(Geometry question records)
==========

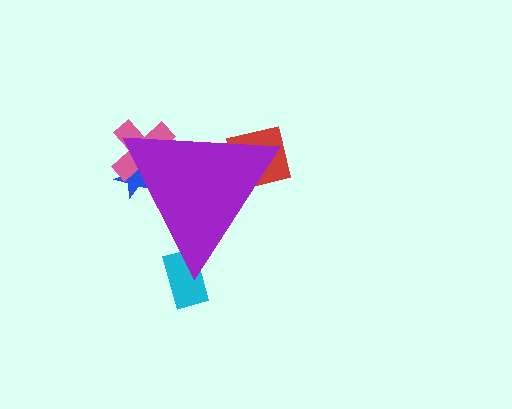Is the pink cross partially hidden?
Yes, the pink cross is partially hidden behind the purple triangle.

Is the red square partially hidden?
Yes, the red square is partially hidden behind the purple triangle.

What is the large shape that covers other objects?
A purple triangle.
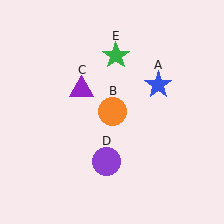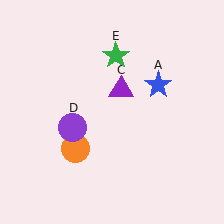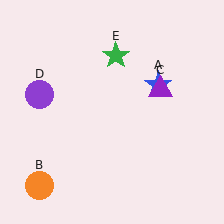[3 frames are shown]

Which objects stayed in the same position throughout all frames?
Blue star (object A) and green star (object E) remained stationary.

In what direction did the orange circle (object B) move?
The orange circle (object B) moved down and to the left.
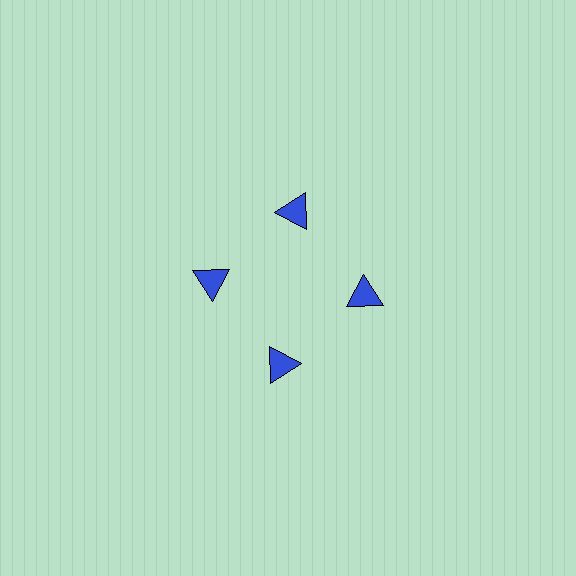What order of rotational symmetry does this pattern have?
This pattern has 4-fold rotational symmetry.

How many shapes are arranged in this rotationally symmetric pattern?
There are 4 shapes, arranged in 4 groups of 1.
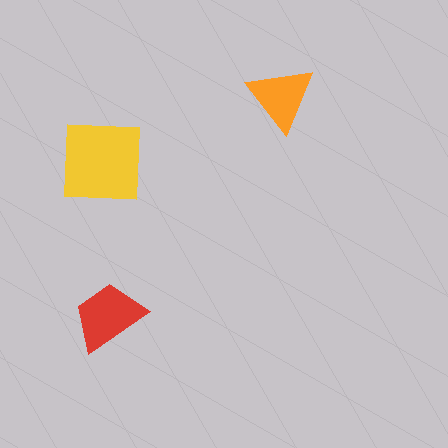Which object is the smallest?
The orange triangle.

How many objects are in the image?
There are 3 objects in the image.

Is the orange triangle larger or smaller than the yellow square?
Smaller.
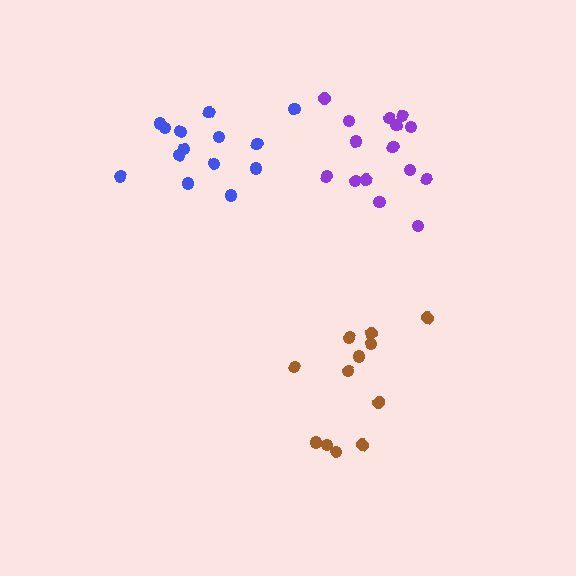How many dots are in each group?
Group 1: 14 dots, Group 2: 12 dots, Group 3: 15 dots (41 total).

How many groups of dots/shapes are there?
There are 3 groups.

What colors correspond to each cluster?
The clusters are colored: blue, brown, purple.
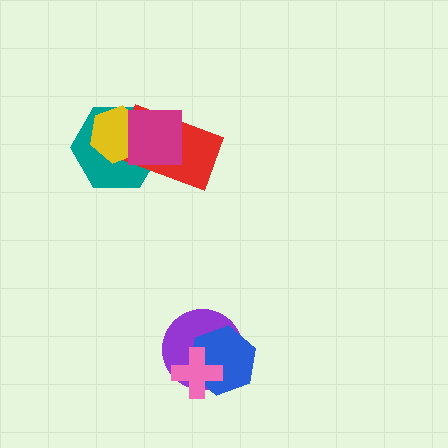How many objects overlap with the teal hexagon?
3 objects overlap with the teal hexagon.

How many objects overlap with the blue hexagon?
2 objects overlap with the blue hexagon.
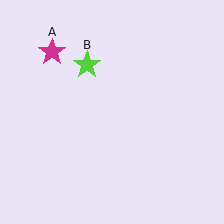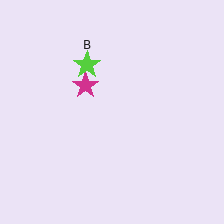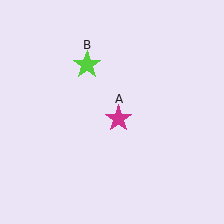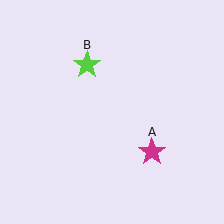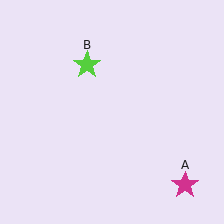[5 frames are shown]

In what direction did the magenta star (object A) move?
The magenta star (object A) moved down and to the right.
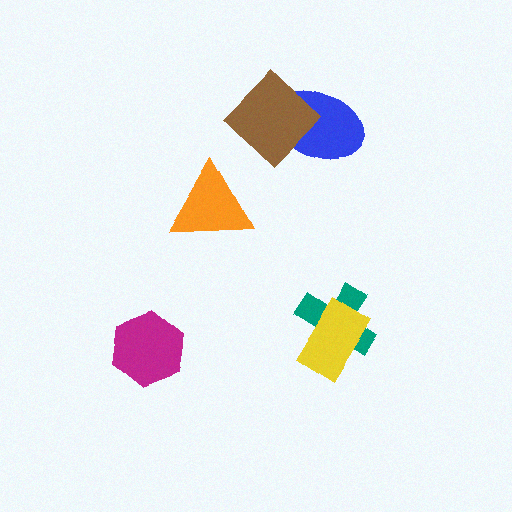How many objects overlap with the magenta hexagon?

==========

Goal
Retype the data above exactly; pictures are not part of the copy.

Task response
Is the pink cross partially hidden?
Yes, the pink cross is partially hidden behind the purple triangle.

Is the red square partially hidden?
Yes, the red square is partially hidden behind the purple triangle.

What is the large shape that covers other objects?
A purple triangle.
[3 frames are shown]

Which objects stayed in the same position throughout all frames?
Blue star (object A) and green star (object E) remained stationary.

In what direction did the orange circle (object B) move?
The orange circle (object B) moved down and to the left.
What order of rotational symmetry does this pattern have?
This pattern has 4-fold rotational symmetry.

How many shapes are arranged in this rotationally symmetric pattern?
There are 4 shapes, arranged in 4 groups of 1.
Which object is the smallest?
The orange triangle.

How many objects are in the image?
There are 3 objects in the image.

Is the orange triangle larger or smaller than the yellow square?
Smaller.
How many dots are in each group?
Group 1: 14 dots, Group 2: 12 dots, Group 3: 15 dots (41 total).

How many groups of dots/shapes are there?
There are 3 groups.

What colors correspond to each cluster?
The clusters are colored: blue, brown, purple.
How many objects overlap with the teal hexagon?
3 objects overlap with the teal hexagon.

How many objects overlap with the blue hexagon?
2 objects overlap with the blue hexagon.
[5 frames are shown]

In what direction did the magenta star (object A) move?
The magenta star (object A) moved down and to the right.
How many objects overlap with the magenta hexagon?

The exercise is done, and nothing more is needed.